- _Work instructions_: The records that follow are to be transcribed in full, without their images.

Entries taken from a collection
(begin)

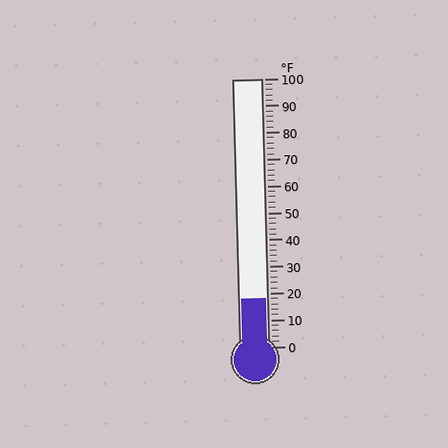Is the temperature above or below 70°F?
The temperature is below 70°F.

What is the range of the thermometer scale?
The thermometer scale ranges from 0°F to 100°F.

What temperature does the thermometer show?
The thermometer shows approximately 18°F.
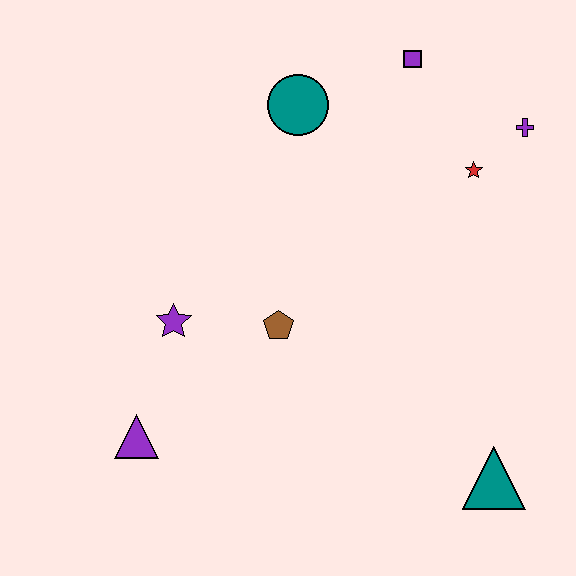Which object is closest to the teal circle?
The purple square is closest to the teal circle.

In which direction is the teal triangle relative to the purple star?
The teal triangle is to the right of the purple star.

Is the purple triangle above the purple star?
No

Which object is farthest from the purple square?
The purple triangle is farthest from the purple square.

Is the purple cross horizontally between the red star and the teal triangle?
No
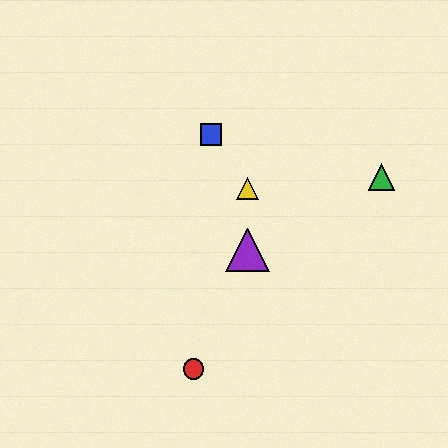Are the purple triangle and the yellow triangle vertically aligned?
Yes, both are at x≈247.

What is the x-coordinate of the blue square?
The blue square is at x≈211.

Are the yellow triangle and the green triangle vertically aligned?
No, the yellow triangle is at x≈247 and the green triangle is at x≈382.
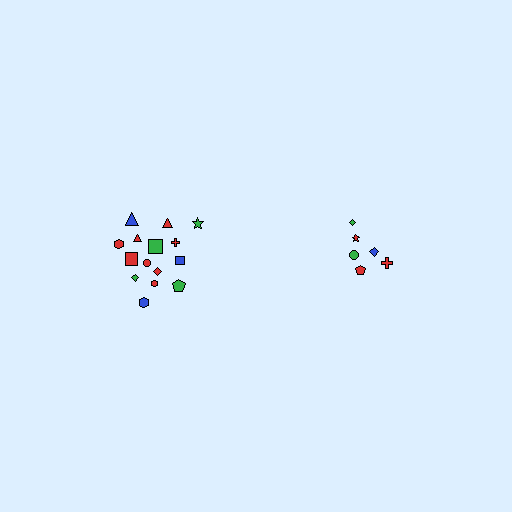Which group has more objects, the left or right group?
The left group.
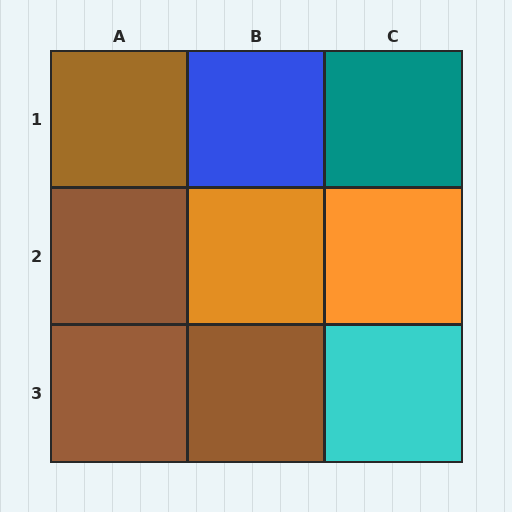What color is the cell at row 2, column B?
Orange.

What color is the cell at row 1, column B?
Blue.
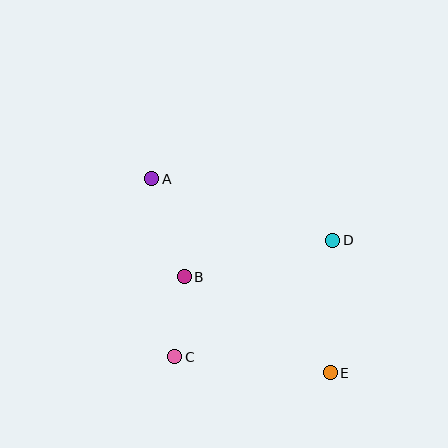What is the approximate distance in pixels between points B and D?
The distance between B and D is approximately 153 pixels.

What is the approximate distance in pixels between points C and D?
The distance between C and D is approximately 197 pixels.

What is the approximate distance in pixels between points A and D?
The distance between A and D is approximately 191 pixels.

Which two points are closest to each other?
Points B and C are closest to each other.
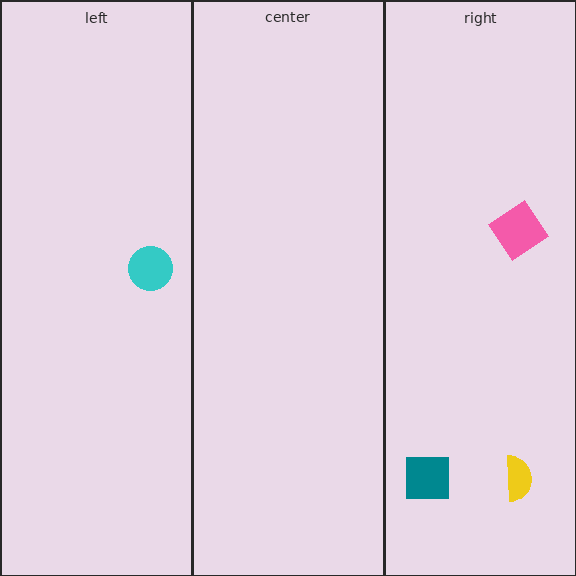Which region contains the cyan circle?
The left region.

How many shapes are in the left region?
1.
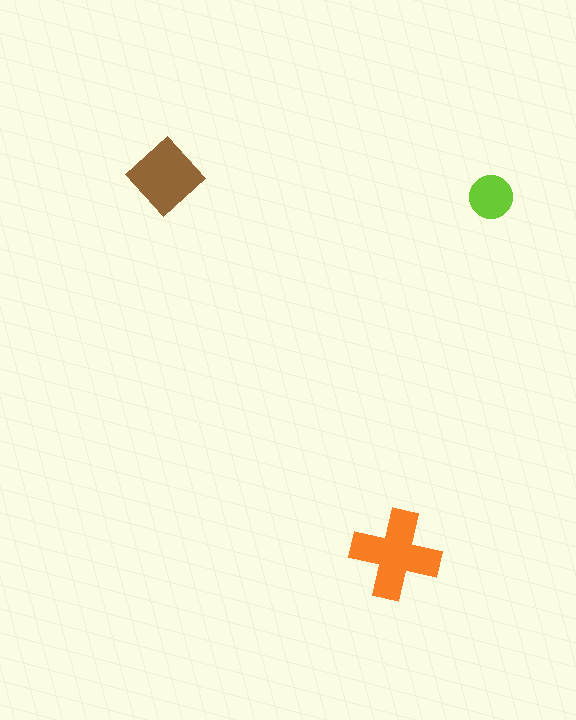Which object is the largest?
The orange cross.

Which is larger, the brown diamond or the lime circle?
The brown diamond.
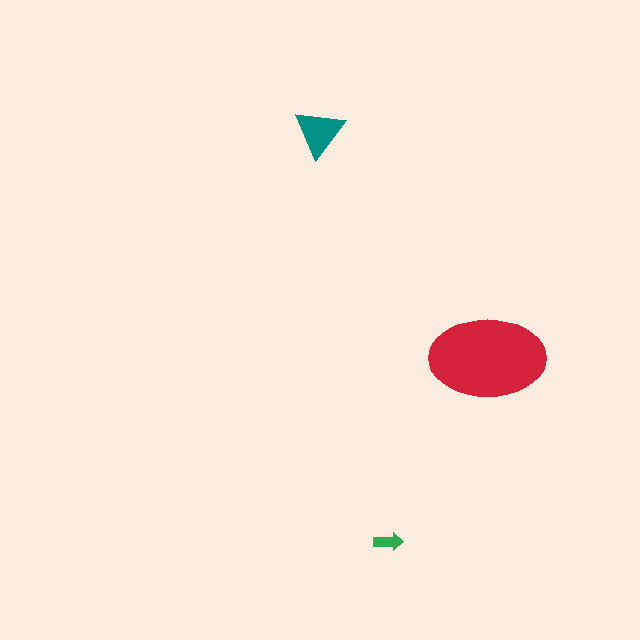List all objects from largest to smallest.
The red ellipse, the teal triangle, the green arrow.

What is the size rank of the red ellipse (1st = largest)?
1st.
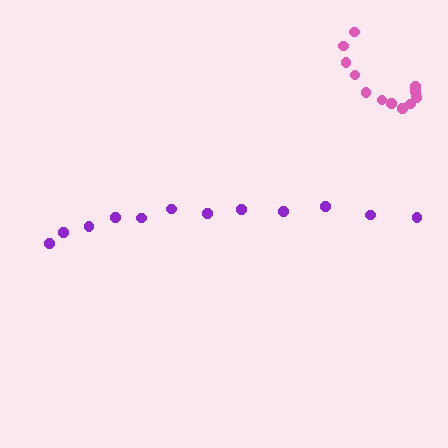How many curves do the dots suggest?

(end)

- _The solution_:
Is the temperature above or below 70°F?
The temperature is below 70°F.

What is the range of the thermometer scale?
The thermometer scale ranges from 0°F to 100°F.

What temperature does the thermometer show?
The thermometer shows approximately 18°F.
Which object is closest to the teal circle?
The purple square is closest to the teal circle.

In which direction is the teal triangle relative to the purple star?
The teal triangle is to the right of the purple star.

Is the purple triangle above the purple star?
No

Which object is farthest from the purple square?
The purple triangle is farthest from the purple square.

Is the purple cross horizontally between the red star and the teal triangle?
No
Are the purple triangle and the yellow triangle vertically aligned?
Yes, both are at x≈247.

What is the x-coordinate of the blue square?
The blue square is at x≈211.

Are the yellow triangle and the green triangle vertically aligned?
No, the yellow triangle is at x≈247 and the green triangle is at x≈382.
Which group has more objects, the left or right group?
The left group.
What color is the cell at row 2, column B?
Orange.

What color is the cell at row 1, column B?
Blue.
What is the approximate distance in pixels between points B and D?
The distance between B and D is approximately 153 pixels.

What is the approximate distance in pixels between points C and D?
The distance between C and D is approximately 197 pixels.

What is the approximate distance in pixels between points A and D?
The distance between A and D is approximately 191 pixels.

Which two points are closest to each other?
Points B and C are closest to each other.
Which region contains the cyan circle?
The left region.

How many shapes are in the left region?
1.
Which object is the largest?
The orange cross.

Which is larger, the brown diamond or the lime circle?
The brown diamond.
List all objects from largest to smallest.
The red ellipse, the teal triangle, the green arrow.

What is the size rank of the red ellipse (1st = largest)?
1st.
How many curves do the dots suggest?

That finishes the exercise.